[Geometry dataset question entries]
==========
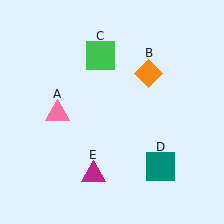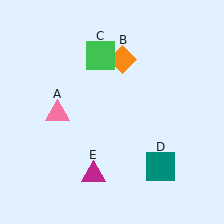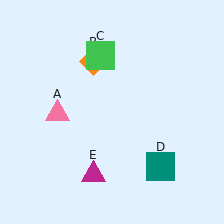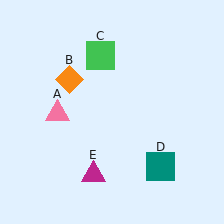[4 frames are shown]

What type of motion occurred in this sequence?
The orange diamond (object B) rotated counterclockwise around the center of the scene.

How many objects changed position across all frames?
1 object changed position: orange diamond (object B).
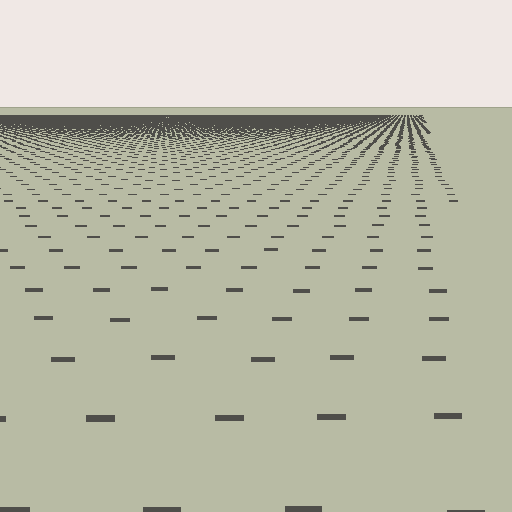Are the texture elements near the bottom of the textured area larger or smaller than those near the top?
Larger. Near the bottom, elements are closer to the viewer and appear at a bigger on-screen size.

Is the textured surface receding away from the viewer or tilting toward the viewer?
The surface is receding away from the viewer. Texture elements get smaller and denser toward the top.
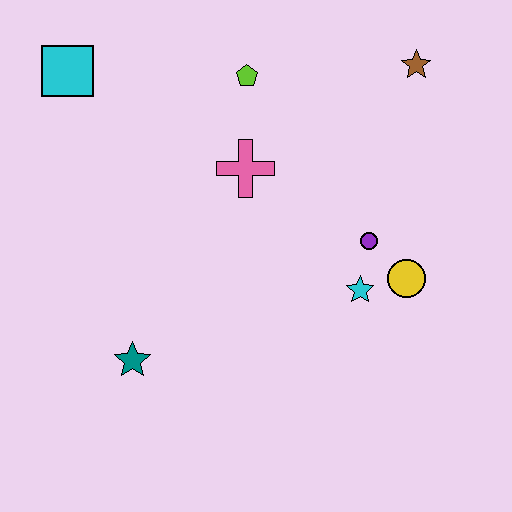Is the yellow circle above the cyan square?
No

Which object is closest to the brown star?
The lime pentagon is closest to the brown star.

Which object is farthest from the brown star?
The teal star is farthest from the brown star.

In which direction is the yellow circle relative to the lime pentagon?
The yellow circle is below the lime pentagon.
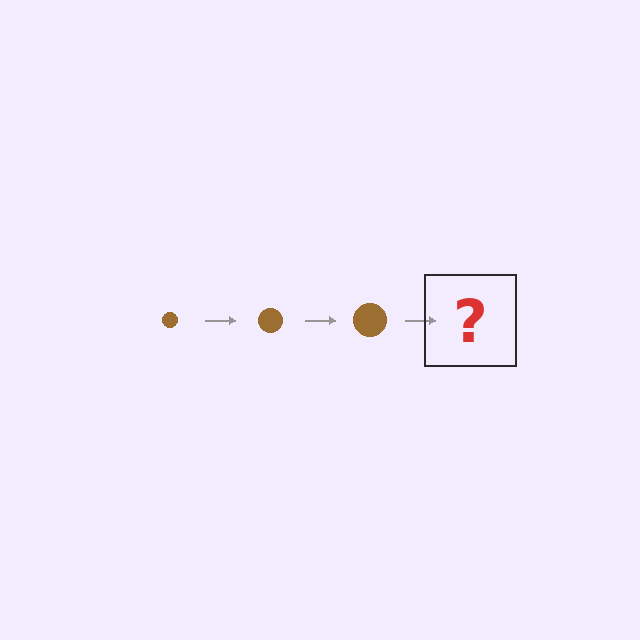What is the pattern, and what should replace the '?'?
The pattern is that the circle gets progressively larger each step. The '?' should be a brown circle, larger than the previous one.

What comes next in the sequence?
The next element should be a brown circle, larger than the previous one.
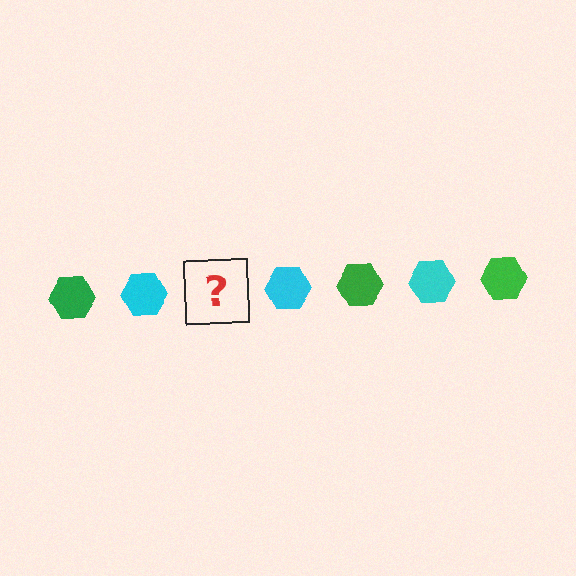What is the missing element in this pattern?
The missing element is a green hexagon.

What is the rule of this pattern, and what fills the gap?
The rule is that the pattern cycles through green, cyan hexagons. The gap should be filled with a green hexagon.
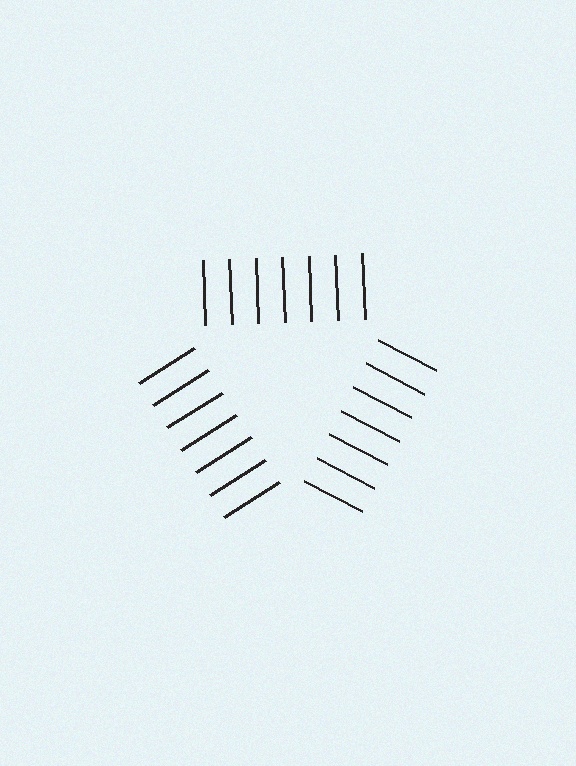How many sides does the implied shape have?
3 sides — the line-ends trace a triangle.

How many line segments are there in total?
21 — 7 along each of the 3 edges.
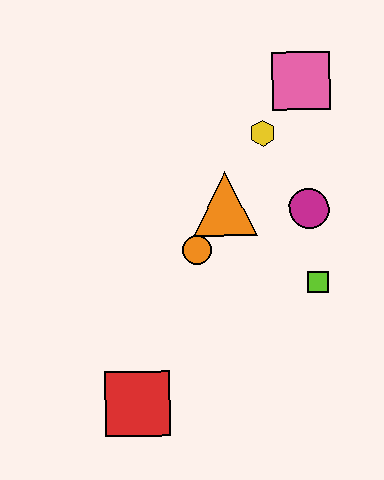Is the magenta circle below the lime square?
No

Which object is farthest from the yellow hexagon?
The red square is farthest from the yellow hexagon.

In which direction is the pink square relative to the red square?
The pink square is above the red square.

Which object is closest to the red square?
The orange circle is closest to the red square.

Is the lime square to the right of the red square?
Yes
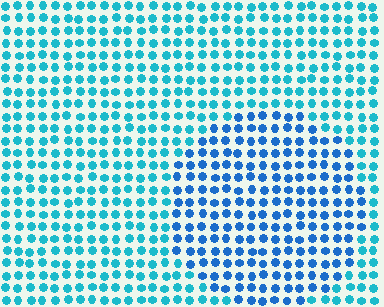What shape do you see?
I see a circle.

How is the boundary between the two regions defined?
The boundary is defined purely by a slight shift in hue (about 27 degrees). Spacing, size, and orientation are identical on both sides.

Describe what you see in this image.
The image is filled with small cyan elements in a uniform arrangement. A circle-shaped region is visible where the elements are tinted to a slightly different hue, forming a subtle color boundary.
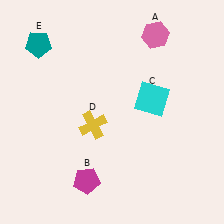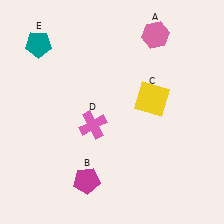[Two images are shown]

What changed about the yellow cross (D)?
In Image 1, D is yellow. In Image 2, it changed to pink.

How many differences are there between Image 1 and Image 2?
There are 2 differences between the two images.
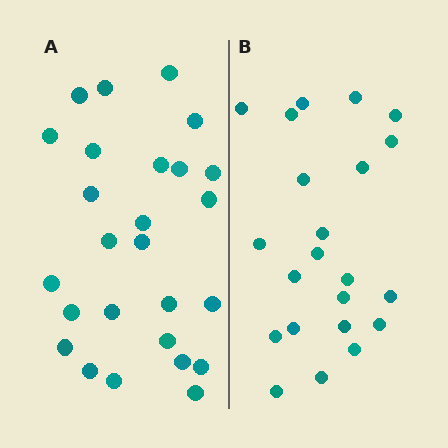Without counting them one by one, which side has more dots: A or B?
Region A (the left region) has more dots.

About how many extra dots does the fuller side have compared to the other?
Region A has about 4 more dots than region B.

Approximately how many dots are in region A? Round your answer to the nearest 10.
About 30 dots. (The exact count is 26, which rounds to 30.)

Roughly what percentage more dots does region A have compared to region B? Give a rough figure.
About 20% more.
==========
● **Exercise brief**
Skip all pictures. Write out only the lines from the one containing "What comes next in the sequence?" to the end of the listing above, inclusive, exactly as given.

● **The output**
What comes next in the sequence?
The next element should be a brown circle, larger than the previous one.
What is the missing element in this pattern?
The missing element is a green hexagon.

What is the rule of this pattern, and what fills the gap?
The rule is that the pattern cycles through green, cyan hexagons. The gap should be filled with a green hexagon.
How many sides does the implied shape have?
3 sides — the line-ends trace a triangle.

How many line segments are there in total?
21 — 7 along each of the 3 edges.
Is the magenta circle below the lime square?
No

Which object is farthest from the yellow hexagon?
The red square is farthest from the yellow hexagon.

In which direction is the pink square relative to the red square?
The pink square is above the red square.

Which object is closest to the red square?
The orange circle is closest to the red square.

Is the lime square to the right of the red square?
Yes
What shape do you see?
I see a circle.

How is the boundary between the two regions defined?
The boundary is defined purely by a slight shift in hue (about 27 degrees). Spacing, size, and orientation are identical on both sides.

Describe what you see in this image.
The image is filled with small cyan elements in a uniform arrangement. A circle-shaped region is visible where the elements are tinted to a slightly different hue, forming a subtle color boundary.
[Two images are shown]

What changed about the yellow cross (D)?
In Image 1, D is yellow. In Image 2, it changed to pink.

How many differences are there between Image 1 and Image 2?
There are 2 differences between the two images.
Without counting them one by one, which side has more dots: A or B?
Region A (the left region) has more dots.

About how many extra dots does the fuller side have compared to the other?
Region A has about 4 more dots than region B.

Approximately how many dots are in region A? Round your answer to the nearest 10.
About 30 dots. (The exact count is 26, which rounds to 30.)

Roughly what percentage more dots does region A have compared to region B? Give a rough figure.
About 20% more.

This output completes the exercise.